▶ [TASK DESCRIPTION]: Repeat the records below exactly, leaving out any pictures.

▶ [DATA LISTING]:
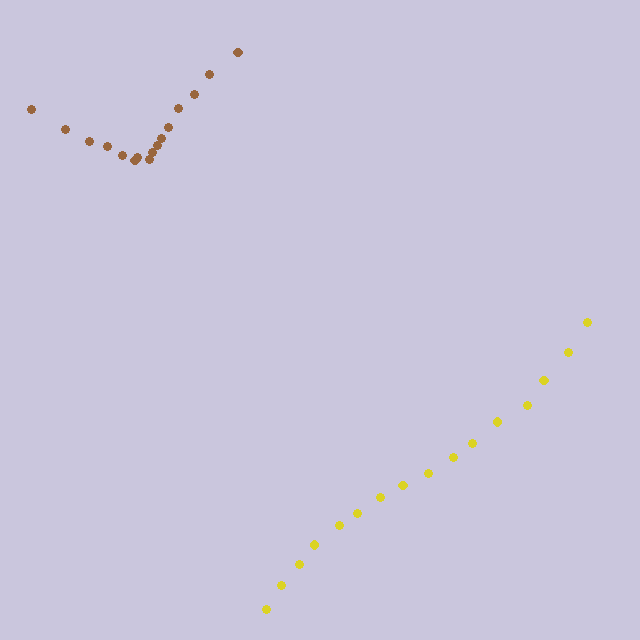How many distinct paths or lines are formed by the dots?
There are 2 distinct paths.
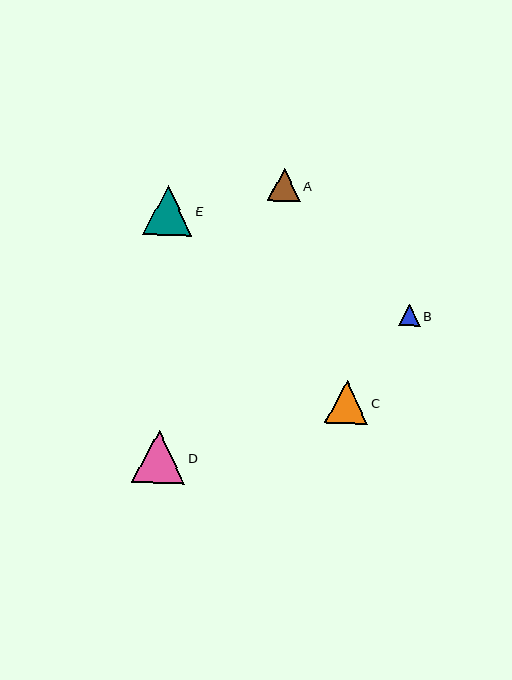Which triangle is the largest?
Triangle D is the largest with a size of approximately 53 pixels.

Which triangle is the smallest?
Triangle B is the smallest with a size of approximately 21 pixels.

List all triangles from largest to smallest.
From largest to smallest: D, E, C, A, B.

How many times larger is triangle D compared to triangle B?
Triangle D is approximately 2.4 times the size of triangle B.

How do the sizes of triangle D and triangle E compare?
Triangle D and triangle E are approximately the same size.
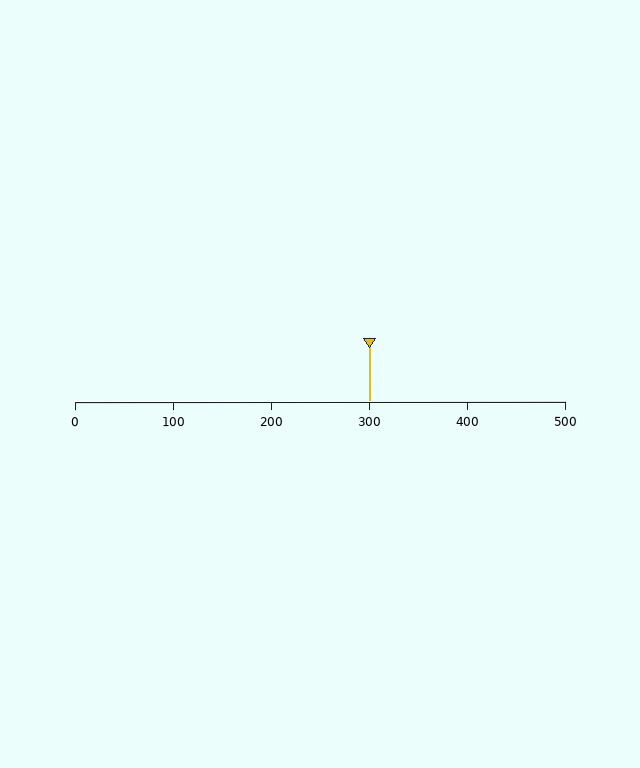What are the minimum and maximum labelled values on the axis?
The axis runs from 0 to 500.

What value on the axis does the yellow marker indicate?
The marker indicates approximately 300.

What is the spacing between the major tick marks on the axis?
The major ticks are spaced 100 apart.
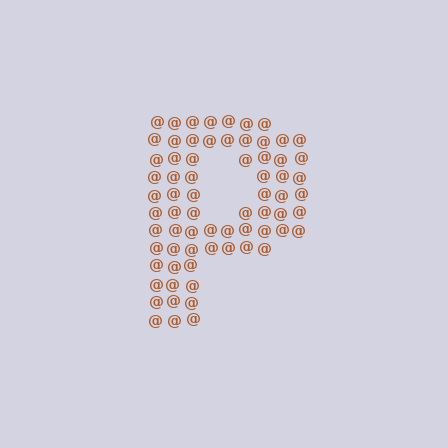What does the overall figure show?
The overall figure shows the letter P.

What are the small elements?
The small elements are at signs.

▶ [ANSWER]:
How many distinct paths or lines are formed by the dots?
There are 2 distinct paths.
Which triangle is the largest?
Triangle D is the largest with a size of approximately 53 pixels.

Which triangle is the smallest?
Triangle B is the smallest with a size of approximately 21 pixels.

List all triangles from largest to smallest.
From largest to smallest: D, E, C, A, B.

How many times larger is triangle D compared to triangle B?
Triangle D is approximately 2.4 times the size of triangle B.

How do the sizes of triangle D and triangle E compare?
Triangle D and triangle E are approximately the same size.
What are the minimum and maximum labelled values on the axis?
The axis runs from 0 to 500.

What value on the axis does the yellow marker indicate?
The marker indicates approximately 300.

What is the spacing between the major tick marks on the axis?
The major ticks are spaced 100 apart.
What does the overall figure show?
The overall figure shows the letter P.

What are the small elements?
The small elements are at signs.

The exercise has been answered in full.